JOB
Read the records and write them out again exactly.

★ ★ ★

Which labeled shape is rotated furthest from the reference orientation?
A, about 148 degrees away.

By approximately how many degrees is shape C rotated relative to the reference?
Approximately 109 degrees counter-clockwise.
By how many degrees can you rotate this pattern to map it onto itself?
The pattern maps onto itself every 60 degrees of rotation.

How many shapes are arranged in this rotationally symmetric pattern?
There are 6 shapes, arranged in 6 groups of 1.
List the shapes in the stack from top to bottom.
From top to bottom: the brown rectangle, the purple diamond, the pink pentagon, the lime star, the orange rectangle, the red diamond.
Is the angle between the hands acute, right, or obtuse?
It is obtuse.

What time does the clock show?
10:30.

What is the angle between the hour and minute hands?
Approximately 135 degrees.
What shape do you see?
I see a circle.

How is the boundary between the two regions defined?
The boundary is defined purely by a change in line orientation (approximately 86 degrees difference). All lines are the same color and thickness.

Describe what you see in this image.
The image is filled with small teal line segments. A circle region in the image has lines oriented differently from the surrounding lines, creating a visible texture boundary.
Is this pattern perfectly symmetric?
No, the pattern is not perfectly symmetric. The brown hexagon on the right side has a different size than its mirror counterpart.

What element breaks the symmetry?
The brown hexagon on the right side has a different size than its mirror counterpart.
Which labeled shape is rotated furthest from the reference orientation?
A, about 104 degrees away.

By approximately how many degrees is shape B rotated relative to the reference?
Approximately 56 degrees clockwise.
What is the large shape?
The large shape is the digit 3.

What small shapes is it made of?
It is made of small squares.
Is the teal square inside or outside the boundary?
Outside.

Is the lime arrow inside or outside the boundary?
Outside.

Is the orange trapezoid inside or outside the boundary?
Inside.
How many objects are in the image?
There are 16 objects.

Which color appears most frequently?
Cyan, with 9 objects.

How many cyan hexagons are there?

★ ★ ★

THE RESPONSE
Which labeled shape is rotated furthest from the reference orientation?
A, about 148 degrees away.

By approximately how many degrees is shape C rotated relative to the reference?
Approximately 109 degrees counter-clockwise.
By how many degrees can you rotate this pattern to map it onto itself?
The pattern maps onto itself every 60 degrees of rotation.

How many shapes are arranged in this rotationally symmetric pattern?
There are 6 shapes, arranged in 6 groups of 1.
List the shapes in the stack from top to bottom.
From top to bottom: the brown rectangle, the purple diamond, the pink pentagon, the lime star, the orange rectangle, the red diamond.
Is the angle between the hands acute, right, or obtuse?
It is obtuse.

What time does the clock show?
10:30.

What is the angle between the hour and minute hands?
Approximately 135 degrees.
What shape do you see?
I see a circle.

How is the boundary between the two regions defined?
The boundary is defined purely by a change in line orientation (approximately 86 degrees difference). All lines are the same color and thickness.

Describe what you see in this image.
The image is filled with small teal line segments. A circle region in the image has lines oriented differently from the surrounding lines, creating a visible texture boundary.
Is this pattern perfectly symmetric?
No, the pattern is not perfectly symmetric. The brown hexagon on the right side has a different size than its mirror counterpart.

What element breaks the symmetry?
The brown hexagon on the right side has a different size than its mirror counterpart.
Which labeled shape is rotated furthest from the reference orientation?
A, about 104 degrees away.

By approximately how many degrees is shape B rotated relative to the reference?
Approximately 56 degrees clockwise.
What is the large shape?
The large shape is the digit 3.

What small shapes is it made of?
It is made of small squares.
Is the teal square inside or outside the boundary?
Outside.

Is the lime arrow inside or outside the boundary?
Outside.

Is the orange trapezoid inside or outside the boundary?
Inside.
How many objects are in the image?
There are 16 objects.

Which color appears most frequently?
Cyan, with 9 objects.

How many cyan hexagons are there?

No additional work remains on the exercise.